Work through the data line by line, gathering every line that has the word "shown".

---+---

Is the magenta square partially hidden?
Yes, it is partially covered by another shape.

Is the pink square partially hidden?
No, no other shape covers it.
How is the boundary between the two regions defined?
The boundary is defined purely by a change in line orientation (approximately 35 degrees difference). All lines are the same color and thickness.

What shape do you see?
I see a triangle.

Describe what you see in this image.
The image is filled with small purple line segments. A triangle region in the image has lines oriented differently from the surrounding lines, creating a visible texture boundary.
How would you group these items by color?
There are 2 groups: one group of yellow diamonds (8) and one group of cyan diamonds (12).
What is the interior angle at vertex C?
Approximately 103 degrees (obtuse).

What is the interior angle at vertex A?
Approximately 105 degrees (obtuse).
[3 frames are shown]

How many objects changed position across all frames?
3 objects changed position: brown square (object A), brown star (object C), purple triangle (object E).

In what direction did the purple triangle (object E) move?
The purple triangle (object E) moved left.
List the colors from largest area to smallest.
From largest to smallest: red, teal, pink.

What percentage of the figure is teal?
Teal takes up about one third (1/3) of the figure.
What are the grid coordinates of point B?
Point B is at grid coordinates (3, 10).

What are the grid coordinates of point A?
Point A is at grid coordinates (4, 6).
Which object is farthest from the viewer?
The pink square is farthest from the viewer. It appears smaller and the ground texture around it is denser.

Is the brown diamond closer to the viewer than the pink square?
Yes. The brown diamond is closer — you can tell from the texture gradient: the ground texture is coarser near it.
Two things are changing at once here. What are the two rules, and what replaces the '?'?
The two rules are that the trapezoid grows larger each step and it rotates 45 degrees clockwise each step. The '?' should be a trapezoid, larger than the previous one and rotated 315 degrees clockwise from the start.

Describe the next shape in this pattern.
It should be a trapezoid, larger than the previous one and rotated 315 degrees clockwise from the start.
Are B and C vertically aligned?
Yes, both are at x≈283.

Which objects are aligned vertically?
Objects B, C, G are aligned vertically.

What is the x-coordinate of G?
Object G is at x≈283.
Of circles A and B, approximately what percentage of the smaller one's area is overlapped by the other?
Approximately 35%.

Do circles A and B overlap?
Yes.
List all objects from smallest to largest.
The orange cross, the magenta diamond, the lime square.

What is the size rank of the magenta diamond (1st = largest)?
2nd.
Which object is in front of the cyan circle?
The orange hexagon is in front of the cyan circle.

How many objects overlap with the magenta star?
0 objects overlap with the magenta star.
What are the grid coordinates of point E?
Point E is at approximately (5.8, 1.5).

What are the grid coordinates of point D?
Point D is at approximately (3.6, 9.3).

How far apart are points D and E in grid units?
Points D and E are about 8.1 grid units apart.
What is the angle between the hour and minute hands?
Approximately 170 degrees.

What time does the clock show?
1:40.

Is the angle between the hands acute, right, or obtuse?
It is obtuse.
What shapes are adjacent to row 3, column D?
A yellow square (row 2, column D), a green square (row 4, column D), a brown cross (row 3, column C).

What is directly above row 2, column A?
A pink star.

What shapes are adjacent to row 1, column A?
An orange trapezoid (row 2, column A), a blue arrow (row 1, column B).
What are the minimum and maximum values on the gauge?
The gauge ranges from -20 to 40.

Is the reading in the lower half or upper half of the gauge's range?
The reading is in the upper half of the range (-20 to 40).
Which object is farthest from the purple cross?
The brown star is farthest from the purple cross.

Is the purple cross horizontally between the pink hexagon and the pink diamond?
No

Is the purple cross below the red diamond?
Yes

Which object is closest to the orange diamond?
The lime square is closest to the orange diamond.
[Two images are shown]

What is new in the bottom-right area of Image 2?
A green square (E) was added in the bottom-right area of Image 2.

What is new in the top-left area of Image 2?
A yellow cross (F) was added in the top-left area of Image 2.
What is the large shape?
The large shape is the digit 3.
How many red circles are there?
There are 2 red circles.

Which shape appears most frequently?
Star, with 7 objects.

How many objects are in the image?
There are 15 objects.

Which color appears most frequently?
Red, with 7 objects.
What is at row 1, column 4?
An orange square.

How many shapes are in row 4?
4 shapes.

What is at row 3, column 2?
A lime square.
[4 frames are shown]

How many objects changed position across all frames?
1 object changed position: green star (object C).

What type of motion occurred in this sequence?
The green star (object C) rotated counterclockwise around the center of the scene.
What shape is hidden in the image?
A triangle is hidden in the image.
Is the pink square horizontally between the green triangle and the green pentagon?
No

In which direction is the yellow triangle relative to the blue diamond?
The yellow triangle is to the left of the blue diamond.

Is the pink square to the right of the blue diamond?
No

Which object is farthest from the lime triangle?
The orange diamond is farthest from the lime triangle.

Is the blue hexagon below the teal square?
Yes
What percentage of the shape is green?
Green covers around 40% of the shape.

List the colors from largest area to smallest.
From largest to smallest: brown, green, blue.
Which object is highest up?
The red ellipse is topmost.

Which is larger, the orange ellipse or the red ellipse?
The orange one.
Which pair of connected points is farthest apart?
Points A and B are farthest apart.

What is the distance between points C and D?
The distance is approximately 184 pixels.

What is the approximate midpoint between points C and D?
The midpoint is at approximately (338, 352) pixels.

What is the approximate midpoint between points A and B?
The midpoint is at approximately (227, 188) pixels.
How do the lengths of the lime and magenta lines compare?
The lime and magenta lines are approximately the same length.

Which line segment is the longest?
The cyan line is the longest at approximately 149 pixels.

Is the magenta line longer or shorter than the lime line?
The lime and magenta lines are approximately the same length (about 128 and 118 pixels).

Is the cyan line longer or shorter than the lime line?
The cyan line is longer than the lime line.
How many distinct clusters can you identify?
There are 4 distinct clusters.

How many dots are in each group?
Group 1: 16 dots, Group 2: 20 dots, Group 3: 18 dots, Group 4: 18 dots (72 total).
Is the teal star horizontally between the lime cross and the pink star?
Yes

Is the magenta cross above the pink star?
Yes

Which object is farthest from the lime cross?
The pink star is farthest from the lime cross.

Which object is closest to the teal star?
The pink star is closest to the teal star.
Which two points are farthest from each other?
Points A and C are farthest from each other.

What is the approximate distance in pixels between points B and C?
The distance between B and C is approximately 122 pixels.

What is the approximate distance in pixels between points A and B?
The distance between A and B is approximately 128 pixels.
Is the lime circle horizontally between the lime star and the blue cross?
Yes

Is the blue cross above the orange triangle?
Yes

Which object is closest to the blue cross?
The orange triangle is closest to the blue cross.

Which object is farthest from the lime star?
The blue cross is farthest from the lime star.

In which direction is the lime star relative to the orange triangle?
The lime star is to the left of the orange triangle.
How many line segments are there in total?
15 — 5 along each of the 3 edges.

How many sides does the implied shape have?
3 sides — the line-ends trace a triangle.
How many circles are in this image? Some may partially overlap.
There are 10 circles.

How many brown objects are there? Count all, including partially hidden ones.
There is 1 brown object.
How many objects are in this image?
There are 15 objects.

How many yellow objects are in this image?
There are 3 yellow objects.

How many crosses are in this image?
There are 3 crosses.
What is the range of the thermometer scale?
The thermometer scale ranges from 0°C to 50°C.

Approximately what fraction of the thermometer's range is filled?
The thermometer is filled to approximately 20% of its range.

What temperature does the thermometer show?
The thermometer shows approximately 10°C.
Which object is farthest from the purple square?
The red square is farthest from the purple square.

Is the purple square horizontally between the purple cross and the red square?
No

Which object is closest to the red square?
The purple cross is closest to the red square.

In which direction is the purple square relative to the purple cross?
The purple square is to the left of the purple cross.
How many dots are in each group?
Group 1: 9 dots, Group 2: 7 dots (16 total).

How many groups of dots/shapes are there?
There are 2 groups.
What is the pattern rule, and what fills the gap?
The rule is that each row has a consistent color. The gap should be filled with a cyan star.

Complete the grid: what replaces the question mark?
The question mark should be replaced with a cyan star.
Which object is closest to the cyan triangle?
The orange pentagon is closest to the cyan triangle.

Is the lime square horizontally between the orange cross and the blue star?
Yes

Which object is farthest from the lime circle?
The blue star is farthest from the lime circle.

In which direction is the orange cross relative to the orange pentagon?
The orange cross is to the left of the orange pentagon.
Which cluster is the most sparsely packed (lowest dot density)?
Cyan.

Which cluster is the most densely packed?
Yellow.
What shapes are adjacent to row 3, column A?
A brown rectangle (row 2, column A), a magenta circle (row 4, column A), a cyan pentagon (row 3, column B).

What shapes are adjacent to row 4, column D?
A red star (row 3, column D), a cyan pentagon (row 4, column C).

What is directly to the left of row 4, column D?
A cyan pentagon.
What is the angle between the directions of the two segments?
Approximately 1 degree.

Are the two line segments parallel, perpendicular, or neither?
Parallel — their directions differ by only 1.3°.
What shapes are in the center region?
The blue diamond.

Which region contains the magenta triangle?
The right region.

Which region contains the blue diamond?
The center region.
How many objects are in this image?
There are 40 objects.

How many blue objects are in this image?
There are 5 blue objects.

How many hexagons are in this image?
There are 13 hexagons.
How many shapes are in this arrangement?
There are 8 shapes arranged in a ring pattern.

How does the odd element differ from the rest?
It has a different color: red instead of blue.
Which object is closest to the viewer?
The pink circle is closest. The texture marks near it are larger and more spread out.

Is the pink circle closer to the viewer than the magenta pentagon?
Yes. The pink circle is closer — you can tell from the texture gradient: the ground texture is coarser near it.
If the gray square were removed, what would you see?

---+---

## Exercise answer
[3 frames are shown]
[Two images are shown]
[4 frames are shown]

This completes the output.